Problem description –
Pictures excluded, reproduce exactly the lines below from the one with "What is directly to" through the one with "[3 frames are shown]", both included.

Extracted data entries

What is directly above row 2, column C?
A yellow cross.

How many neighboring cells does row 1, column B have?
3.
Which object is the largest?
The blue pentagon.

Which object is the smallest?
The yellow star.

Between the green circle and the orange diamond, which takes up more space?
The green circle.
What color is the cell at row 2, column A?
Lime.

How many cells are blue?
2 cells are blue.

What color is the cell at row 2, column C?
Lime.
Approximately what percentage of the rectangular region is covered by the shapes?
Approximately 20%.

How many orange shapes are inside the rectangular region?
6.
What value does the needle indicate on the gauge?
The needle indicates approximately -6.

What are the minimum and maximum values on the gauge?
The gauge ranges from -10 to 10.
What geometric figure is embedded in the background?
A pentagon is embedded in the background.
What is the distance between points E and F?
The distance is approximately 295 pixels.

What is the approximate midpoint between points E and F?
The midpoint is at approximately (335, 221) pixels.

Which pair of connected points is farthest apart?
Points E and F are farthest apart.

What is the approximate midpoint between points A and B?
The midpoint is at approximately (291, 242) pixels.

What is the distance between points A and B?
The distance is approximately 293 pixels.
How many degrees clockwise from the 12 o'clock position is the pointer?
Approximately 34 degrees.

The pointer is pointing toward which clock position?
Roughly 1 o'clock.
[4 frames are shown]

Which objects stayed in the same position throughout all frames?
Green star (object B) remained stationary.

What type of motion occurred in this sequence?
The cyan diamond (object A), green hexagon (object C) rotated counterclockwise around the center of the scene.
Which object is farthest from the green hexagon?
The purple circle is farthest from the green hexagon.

==

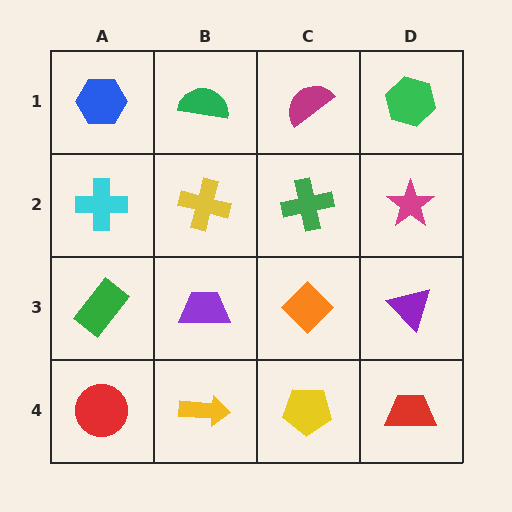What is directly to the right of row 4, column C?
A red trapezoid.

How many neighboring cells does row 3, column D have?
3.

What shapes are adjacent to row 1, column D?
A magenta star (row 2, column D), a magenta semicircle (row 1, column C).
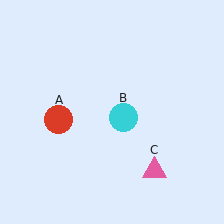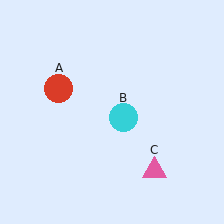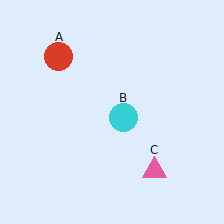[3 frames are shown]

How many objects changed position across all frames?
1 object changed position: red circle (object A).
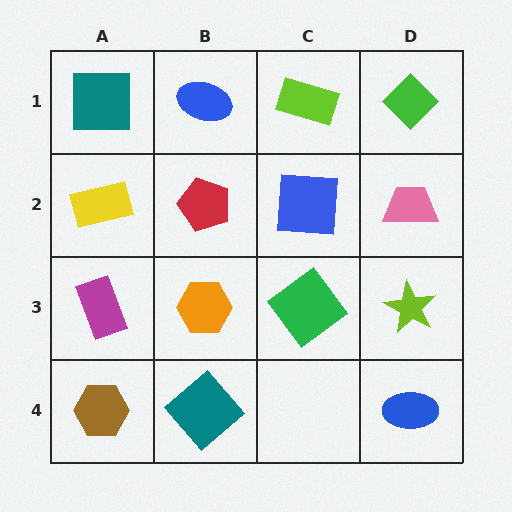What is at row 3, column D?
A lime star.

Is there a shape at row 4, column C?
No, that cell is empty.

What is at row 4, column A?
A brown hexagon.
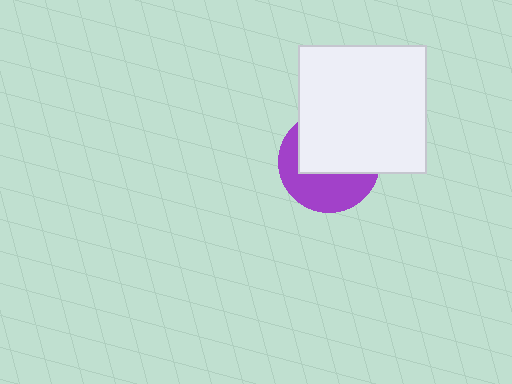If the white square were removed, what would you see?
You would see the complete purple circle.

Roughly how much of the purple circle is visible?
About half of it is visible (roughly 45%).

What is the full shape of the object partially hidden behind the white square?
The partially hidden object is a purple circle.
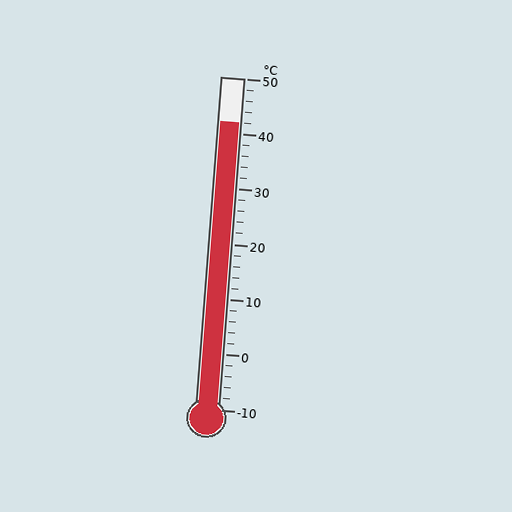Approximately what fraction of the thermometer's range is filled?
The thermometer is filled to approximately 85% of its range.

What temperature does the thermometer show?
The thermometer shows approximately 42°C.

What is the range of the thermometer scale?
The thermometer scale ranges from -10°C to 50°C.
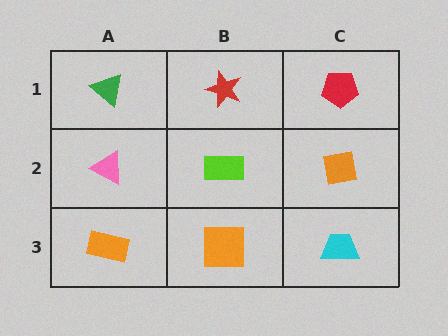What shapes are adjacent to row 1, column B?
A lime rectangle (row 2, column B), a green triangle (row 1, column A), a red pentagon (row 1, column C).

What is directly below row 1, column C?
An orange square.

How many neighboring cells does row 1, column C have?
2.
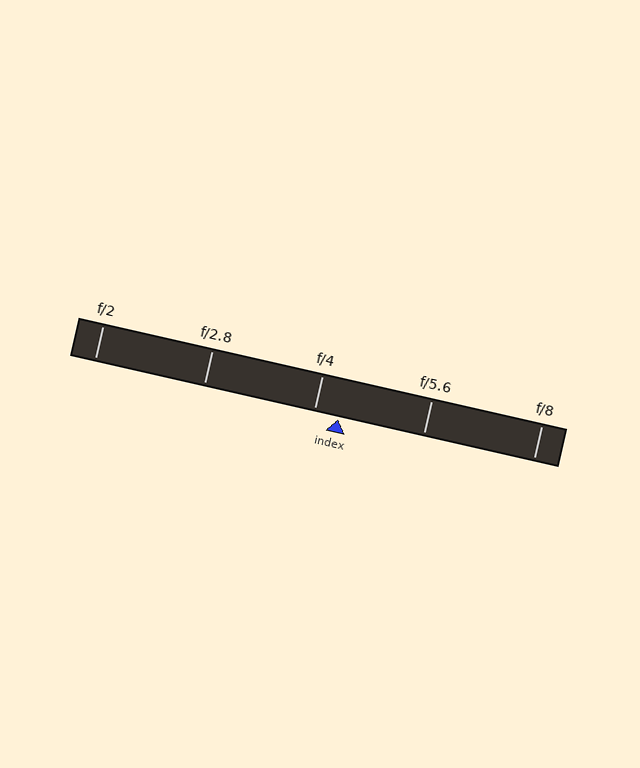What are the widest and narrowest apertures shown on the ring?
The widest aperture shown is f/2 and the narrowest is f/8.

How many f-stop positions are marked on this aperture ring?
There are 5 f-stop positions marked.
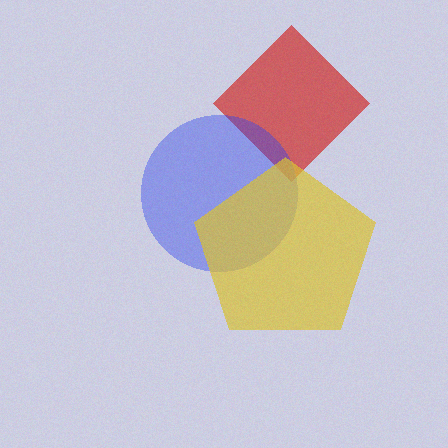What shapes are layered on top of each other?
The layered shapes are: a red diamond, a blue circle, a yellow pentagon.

==

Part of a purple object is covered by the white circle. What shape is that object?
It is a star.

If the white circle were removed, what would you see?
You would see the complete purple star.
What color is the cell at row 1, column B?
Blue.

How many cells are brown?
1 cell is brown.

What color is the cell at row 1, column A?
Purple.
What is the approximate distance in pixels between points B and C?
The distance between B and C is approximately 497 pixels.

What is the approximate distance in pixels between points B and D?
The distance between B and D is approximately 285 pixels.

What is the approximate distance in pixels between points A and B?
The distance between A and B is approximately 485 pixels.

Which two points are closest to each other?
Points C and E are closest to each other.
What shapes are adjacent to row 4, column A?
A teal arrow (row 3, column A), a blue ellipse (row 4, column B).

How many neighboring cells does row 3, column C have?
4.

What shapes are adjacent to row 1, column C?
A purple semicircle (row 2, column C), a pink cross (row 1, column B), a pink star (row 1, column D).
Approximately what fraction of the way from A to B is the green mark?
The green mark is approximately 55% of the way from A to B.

Response area –
What is directly to the right of row 4, column C?
A red trapezoid.

How many neighboring cells does row 3, column D have?
3.

What shapes are adjacent to row 1, column D?
A magenta star (row 2, column D), a magenta semicircle (row 1, column C).
[3 frames are shown]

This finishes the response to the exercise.